===== DATASET =====

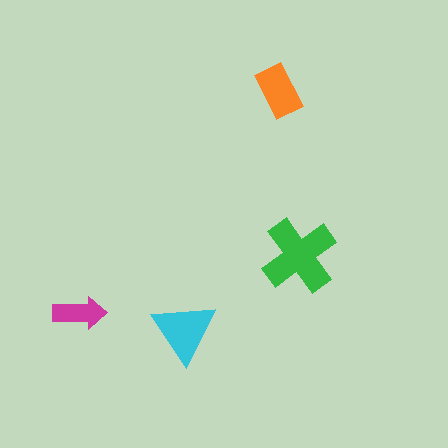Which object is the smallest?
The magenta arrow.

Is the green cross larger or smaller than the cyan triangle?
Larger.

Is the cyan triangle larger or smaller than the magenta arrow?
Larger.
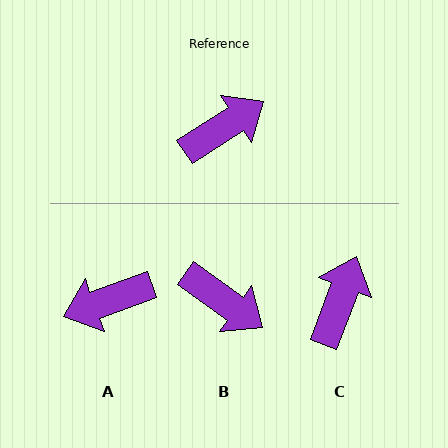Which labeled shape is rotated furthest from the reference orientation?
A, about 167 degrees away.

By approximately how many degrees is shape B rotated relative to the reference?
Approximately 68 degrees clockwise.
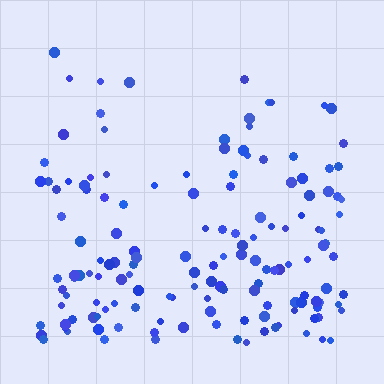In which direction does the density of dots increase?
From top to bottom, with the bottom side densest.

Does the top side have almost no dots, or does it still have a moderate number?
Still a moderate number, just noticeably fewer than the bottom.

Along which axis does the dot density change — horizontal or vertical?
Vertical.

=====

◆ **GIVEN INSTRUCTION**
Transcribe every line from the records above without alteration, and leave out the images.

◆ **IN RESPONSE**
Which object is the smallest?
The magenta arrow.

Is the green cross larger or smaller than the cyan triangle?
Larger.

Is the cyan triangle larger or smaller than the magenta arrow?
Larger.
Which labeled shape is rotated furthest from the reference orientation?
A, about 167 degrees away.

By approximately how many degrees is shape B rotated relative to the reference?
Approximately 68 degrees clockwise.
In which direction does the density of dots increase?
From top to bottom, with the bottom side densest.

Does the top side have almost no dots, or does it still have a moderate number?
Still a moderate number, just noticeably fewer than the bottom.

Along which axis does the dot density change — horizontal or vertical?
Vertical.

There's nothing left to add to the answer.